TASK PROMPT =>
What follows is a set of records; restate each one word for word and drop the pictures.

RECORDS PROVIDED =>
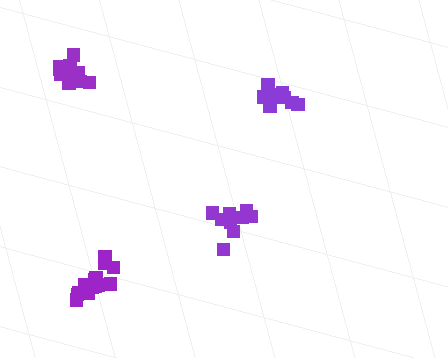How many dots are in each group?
Group 1: 9 dots, Group 2: 10 dots, Group 3: 15 dots, Group 4: 12 dots (46 total).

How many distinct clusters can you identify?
There are 4 distinct clusters.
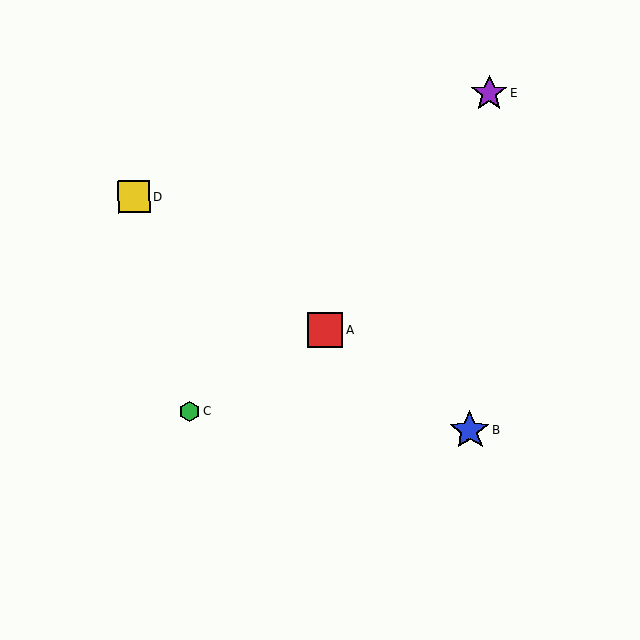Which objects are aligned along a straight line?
Objects A, B, D are aligned along a straight line.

RESULT =>
How many dots are in each group?
Group 1: 9 dots, Group 2: 10 dots, Group 3: 15 dots, Group 4: 12 dots (46 total).

How many distinct clusters can you identify?
There are 4 distinct clusters.
Which objects are aligned along a straight line?
Objects A, B, D are aligned along a straight line.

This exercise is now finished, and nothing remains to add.